■ Requirement: Take the line containing "How many objects changed" and all lines after it, through the end of the material, and repeat them exactly, pictures left out.

■ Input data:
■ ■ ■ ■ ■
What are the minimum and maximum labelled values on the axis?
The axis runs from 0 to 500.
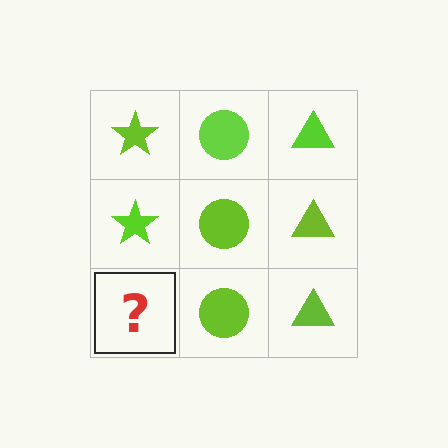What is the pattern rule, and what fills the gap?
The rule is that each column has a consistent shape. The gap should be filled with a lime star.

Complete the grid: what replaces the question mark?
The question mark should be replaced with a lime star.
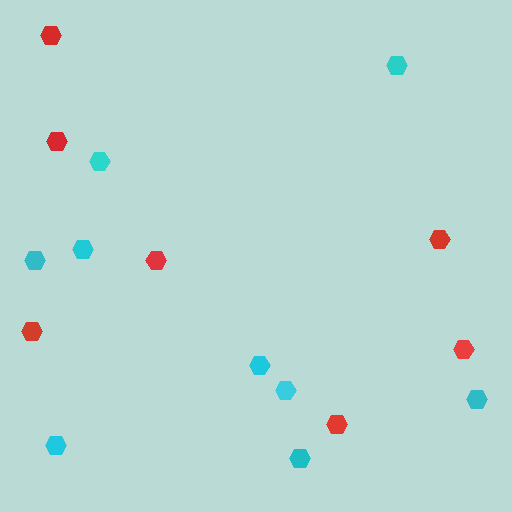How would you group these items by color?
There are 2 groups: one group of cyan hexagons (9) and one group of red hexagons (7).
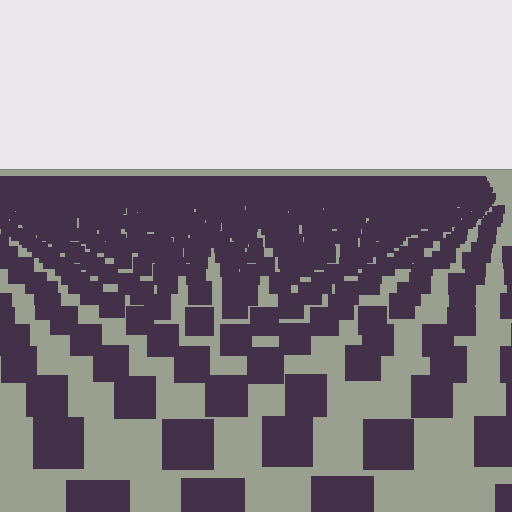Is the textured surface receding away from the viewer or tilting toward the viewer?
The surface is receding away from the viewer. Texture elements get smaller and denser toward the top.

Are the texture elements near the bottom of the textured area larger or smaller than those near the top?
Larger. Near the bottom, elements are closer to the viewer and appear at a bigger on-screen size.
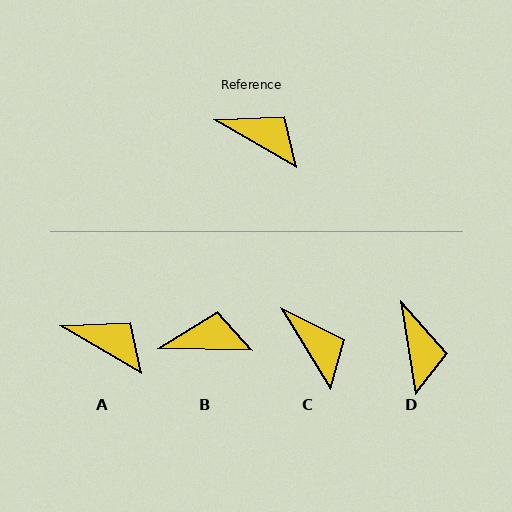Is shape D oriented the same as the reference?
No, it is off by about 50 degrees.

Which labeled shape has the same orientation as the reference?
A.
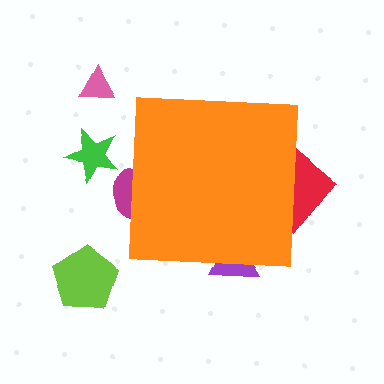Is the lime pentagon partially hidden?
No, the lime pentagon is fully visible.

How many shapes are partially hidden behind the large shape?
3 shapes are partially hidden.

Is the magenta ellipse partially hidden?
Yes, the magenta ellipse is partially hidden behind the orange square.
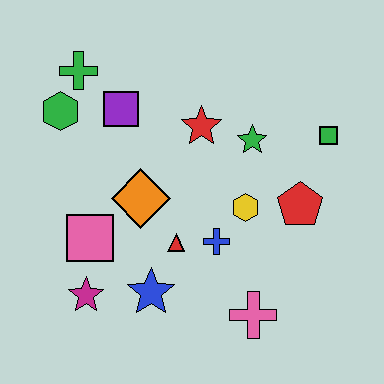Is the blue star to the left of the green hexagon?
No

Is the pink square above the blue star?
Yes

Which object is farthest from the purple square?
The pink cross is farthest from the purple square.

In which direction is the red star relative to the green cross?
The red star is to the right of the green cross.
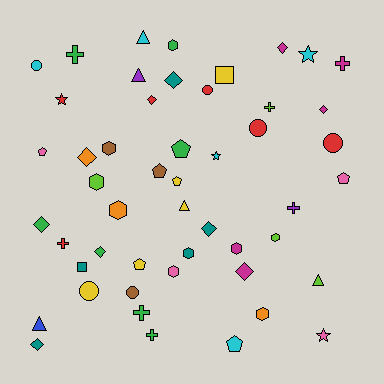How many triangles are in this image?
There are 5 triangles.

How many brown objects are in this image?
There are 3 brown objects.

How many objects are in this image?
There are 50 objects.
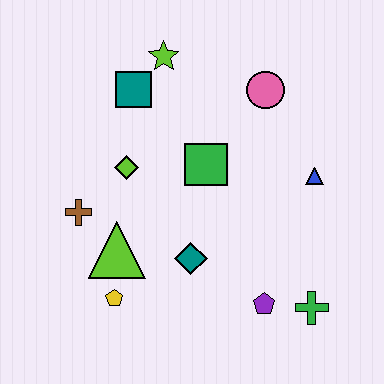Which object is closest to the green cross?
The purple pentagon is closest to the green cross.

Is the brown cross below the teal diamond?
No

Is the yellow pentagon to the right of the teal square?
No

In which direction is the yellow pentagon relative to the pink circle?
The yellow pentagon is below the pink circle.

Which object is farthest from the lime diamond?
The green cross is farthest from the lime diamond.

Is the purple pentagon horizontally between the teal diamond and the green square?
No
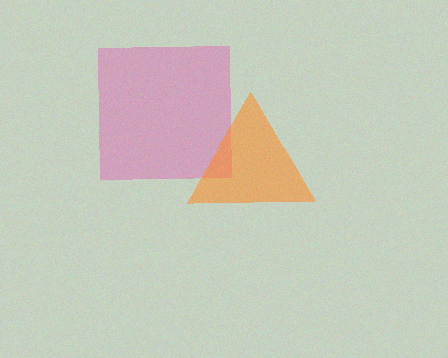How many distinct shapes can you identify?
There are 2 distinct shapes: a pink square, an orange triangle.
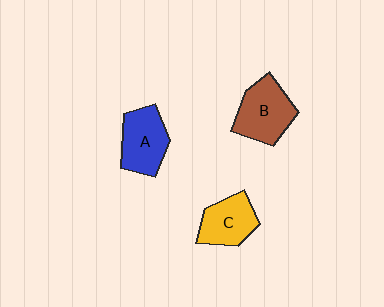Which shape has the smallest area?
Shape C (yellow).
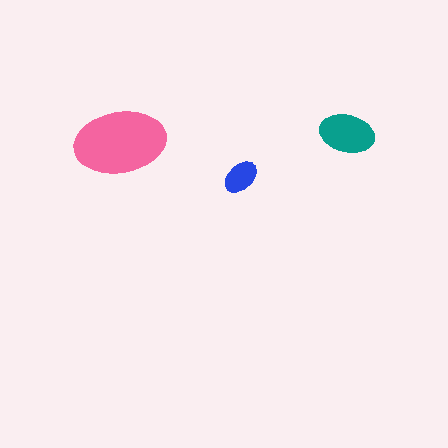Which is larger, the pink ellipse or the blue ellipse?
The pink one.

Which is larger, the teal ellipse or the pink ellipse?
The pink one.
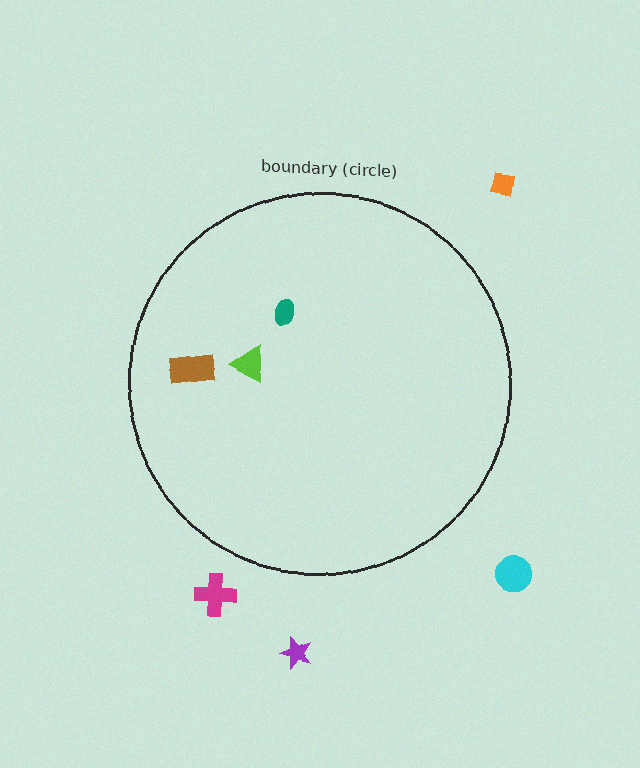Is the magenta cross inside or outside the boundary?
Outside.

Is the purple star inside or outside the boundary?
Outside.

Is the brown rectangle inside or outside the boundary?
Inside.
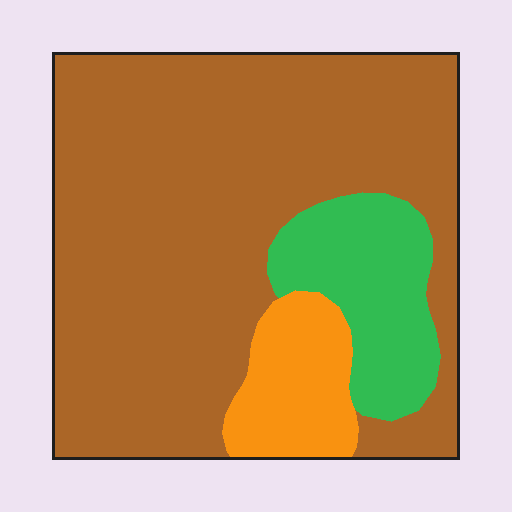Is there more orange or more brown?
Brown.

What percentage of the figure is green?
Green covers 15% of the figure.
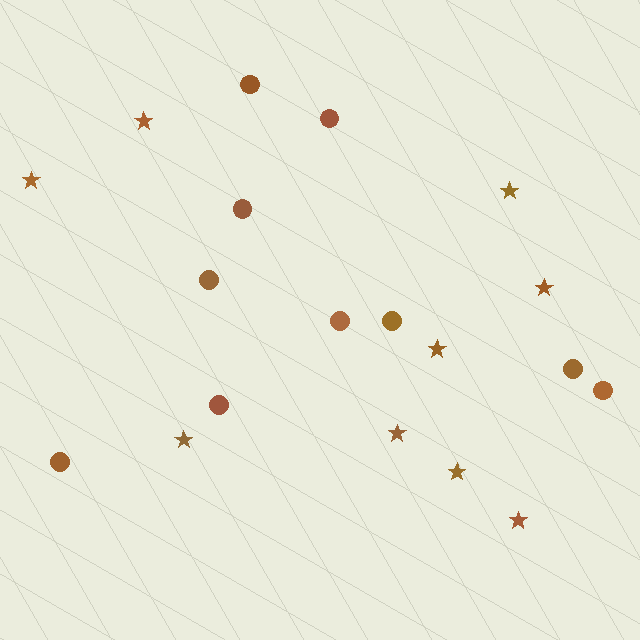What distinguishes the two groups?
There are 2 groups: one group of stars (9) and one group of circles (10).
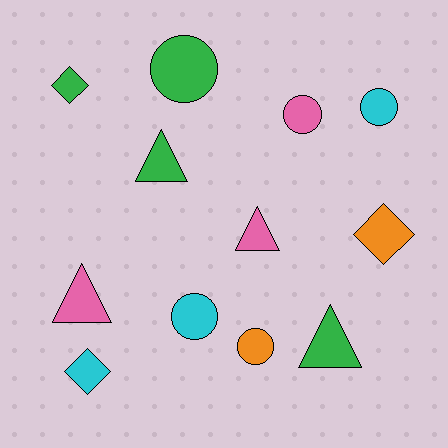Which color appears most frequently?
Green, with 4 objects.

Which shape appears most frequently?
Circle, with 5 objects.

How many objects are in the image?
There are 12 objects.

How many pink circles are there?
There is 1 pink circle.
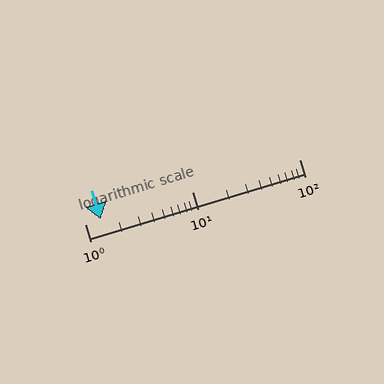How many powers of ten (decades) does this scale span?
The scale spans 2 decades, from 1 to 100.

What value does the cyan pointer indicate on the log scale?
The pointer indicates approximately 1.4.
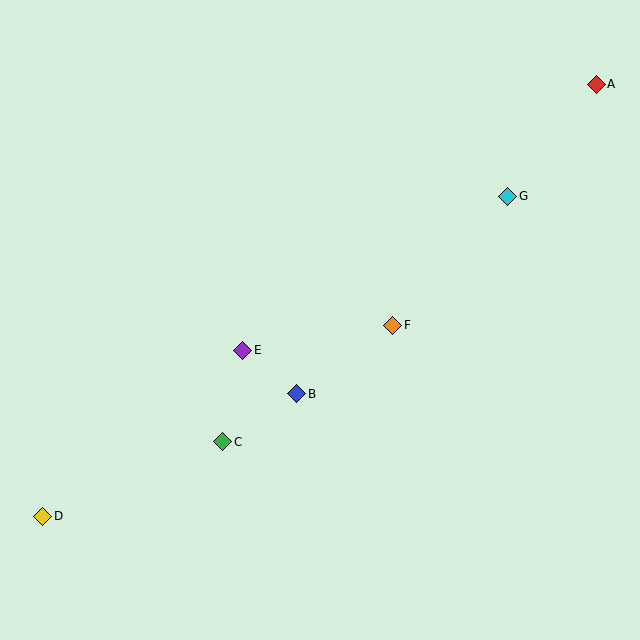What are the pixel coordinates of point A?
Point A is at (596, 84).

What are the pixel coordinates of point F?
Point F is at (393, 325).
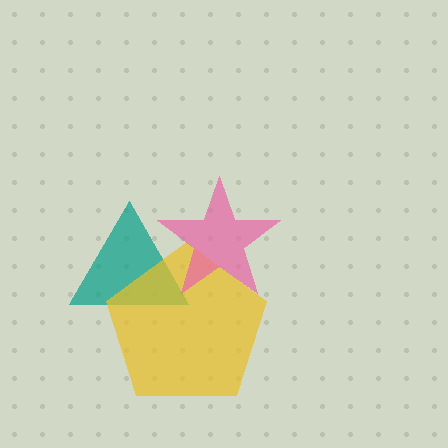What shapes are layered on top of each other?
The layered shapes are: a teal triangle, a yellow pentagon, a pink star.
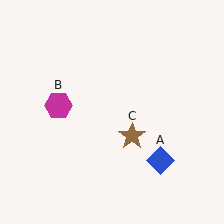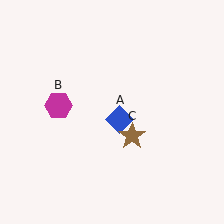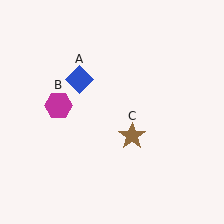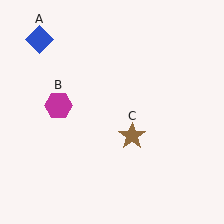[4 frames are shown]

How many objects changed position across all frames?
1 object changed position: blue diamond (object A).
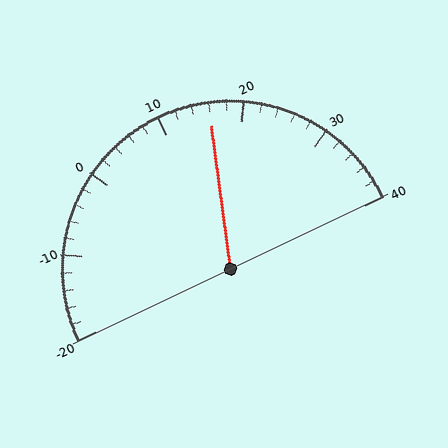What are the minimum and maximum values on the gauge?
The gauge ranges from -20 to 40.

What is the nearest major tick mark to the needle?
The nearest major tick mark is 20.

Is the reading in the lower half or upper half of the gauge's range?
The reading is in the upper half of the range (-20 to 40).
■ ■ ■ ■ ■
■ Output of the exercise:
How many objects changed position across all frames?
1 object changed position: blue diamond (object A).
What are the minimum and maximum values on the gauge?
The gauge ranges from -20 to 40.

What is the nearest major tick mark to the needle?
The nearest major tick mark is 20.

Is the reading in the lower half or upper half of the gauge's range?
The reading is in the upper half of the range (-20 to 40).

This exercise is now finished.